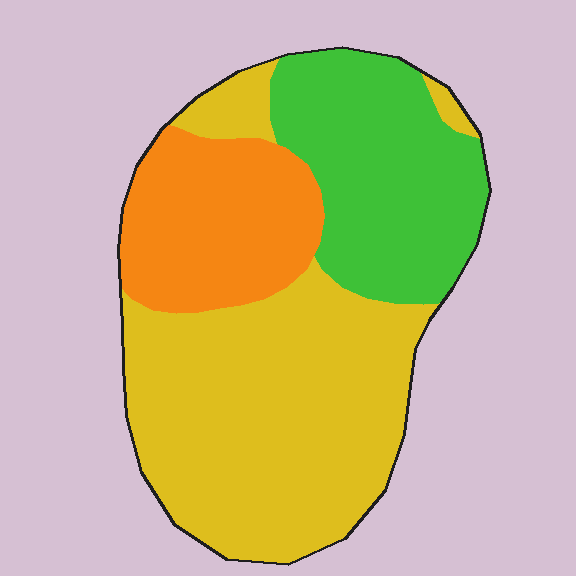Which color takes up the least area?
Orange, at roughly 20%.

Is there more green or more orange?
Green.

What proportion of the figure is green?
Green takes up between a quarter and a half of the figure.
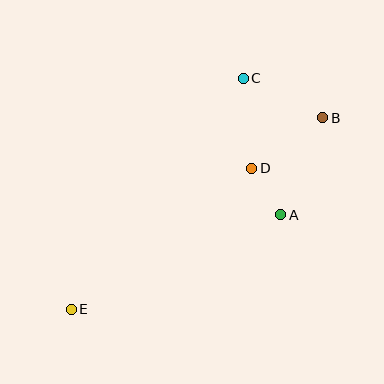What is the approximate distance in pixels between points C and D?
The distance between C and D is approximately 91 pixels.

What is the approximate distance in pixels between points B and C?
The distance between B and C is approximately 89 pixels.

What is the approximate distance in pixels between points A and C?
The distance between A and C is approximately 141 pixels.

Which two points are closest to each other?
Points A and D are closest to each other.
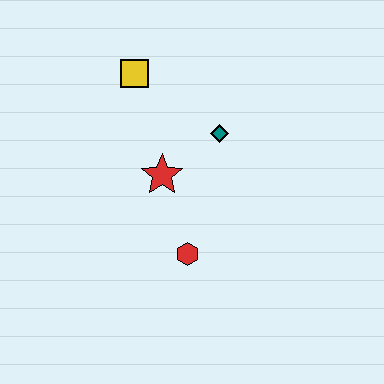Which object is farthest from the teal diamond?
The red hexagon is farthest from the teal diamond.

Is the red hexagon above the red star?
No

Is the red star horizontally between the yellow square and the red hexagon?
Yes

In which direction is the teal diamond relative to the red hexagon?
The teal diamond is above the red hexagon.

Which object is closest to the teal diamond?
The red star is closest to the teal diamond.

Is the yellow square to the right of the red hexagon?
No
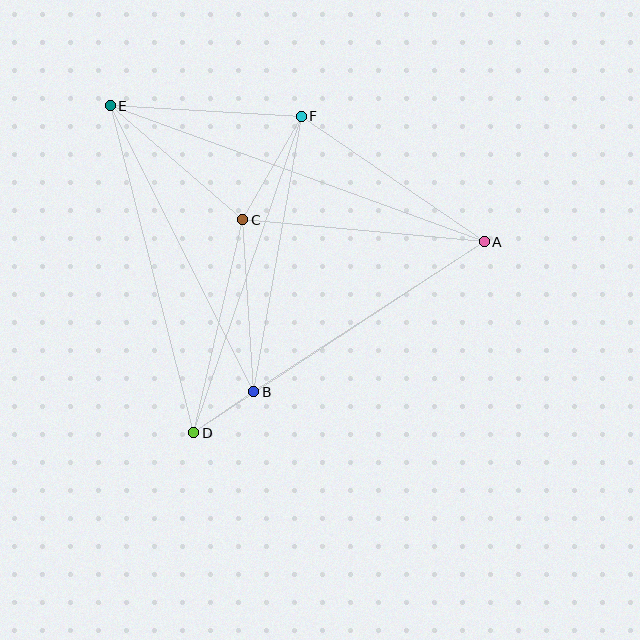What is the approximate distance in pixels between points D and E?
The distance between D and E is approximately 338 pixels.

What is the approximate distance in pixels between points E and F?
The distance between E and F is approximately 192 pixels.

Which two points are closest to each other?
Points B and D are closest to each other.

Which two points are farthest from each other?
Points A and E are farthest from each other.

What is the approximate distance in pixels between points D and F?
The distance between D and F is approximately 334 pixels.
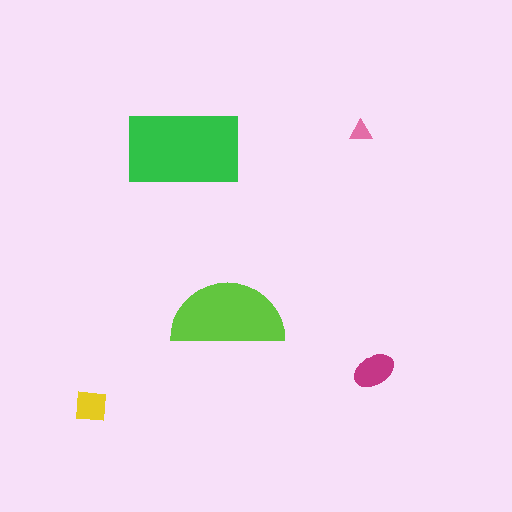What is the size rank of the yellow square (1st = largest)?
4th.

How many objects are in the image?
There are 5 objects in the image.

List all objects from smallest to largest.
The pink triangle, the yellow square, the magenta ellipse, the lime semicircle, the green rectangle.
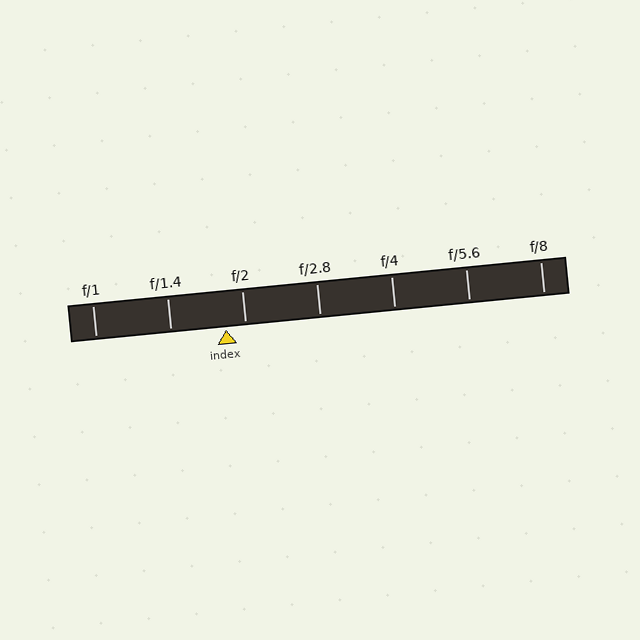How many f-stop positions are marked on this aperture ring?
There are 7 f-stop positions marked.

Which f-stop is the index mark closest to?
The index mark is closest to f/2.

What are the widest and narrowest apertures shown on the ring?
The widest aperture shown is f/1 and the narrowest is f/8.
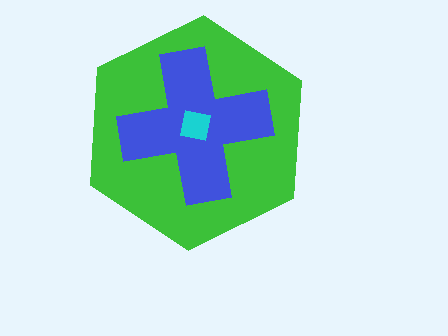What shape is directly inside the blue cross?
The cyan square.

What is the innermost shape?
The cyan square.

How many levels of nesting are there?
3.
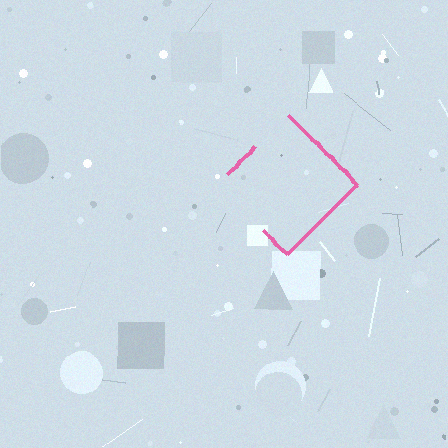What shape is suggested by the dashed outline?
The dashed outline suggests a diamond.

====

Given exercise – From the records given above, reproduce all text exactly and exclude each picture.

Reply to the task –
Which color takes up the least area?
Orange, at roughly 20%.

Is there more green or more orange?
Green.

What proportion of the figure is green?
Green takes up between a quarter and a half of the figure.
What is the approximate distance in pixels between points C and D?
The distance between C and D is approximately 91 pixels.

What is the approximate distance in pixels between points B and C?
The distance between B and C is approximately 89 pixels.

What is the approximate distance in pixels between points A and C?
The distance between A and C is approximately 141 pixels.

Which two points are closest to each other?
Points A and D are closest to each other.
Which object is farthest from the teal diamond?
The red hexagon is farthest from the teal diamond.

Is the red hexagon above the red star?
No

Is the red star horizontally between the yellow square and the red hexagon?
Yes

In which direction is the teal diamond relative to the red hexagon?
The teal diamond is above the red hexagon.

Which object is closest to the teal diamond?
The red star is closest to the teal diamond.

Is the yellow square to the right of the red hexagon?
No
What is the approximate distance in pixels between points D and E?
The distance between D and E is approximately 338 pixels.

What is the approximate distance in pixels between points E and F?
The distance between E and F is approximately 192 pixels.

Which two points are closest to each other?
Points B and D are closest to each other.

Which two points are farthest from each other?
Points A and E are farthest from each other.

What is the approximate distance in pixels between points D and F?
The distance between D and F is approximately 334 pixels.
What is the size rank of the yellow square (1st = largest)?
4th.

How many objects are in the image?
There are 5 objects in the image.

List all objects from smallest to largest.
The pink triangle, the yellow square, the magenta ellipse, the lime semicircle, the green rectangle.
How many f-stop positions are marked on this aperture ring?
There are 7 f-stop positions marked.

Which f-stop is the index mark closest to?
The index mark is closest to f/2.

What are the widest and narrowest apertures shown on the ring?
The widest aperture shown is f/1 and the narrowest is f/8.
What shape is directly inside the blue cross?
The cyan square.

What is the innermost shape?
The cyan square.

How many levels of nesting are there?
3.
What shape is suggested by the dashed outline?
The dashed outline suggests a diamond.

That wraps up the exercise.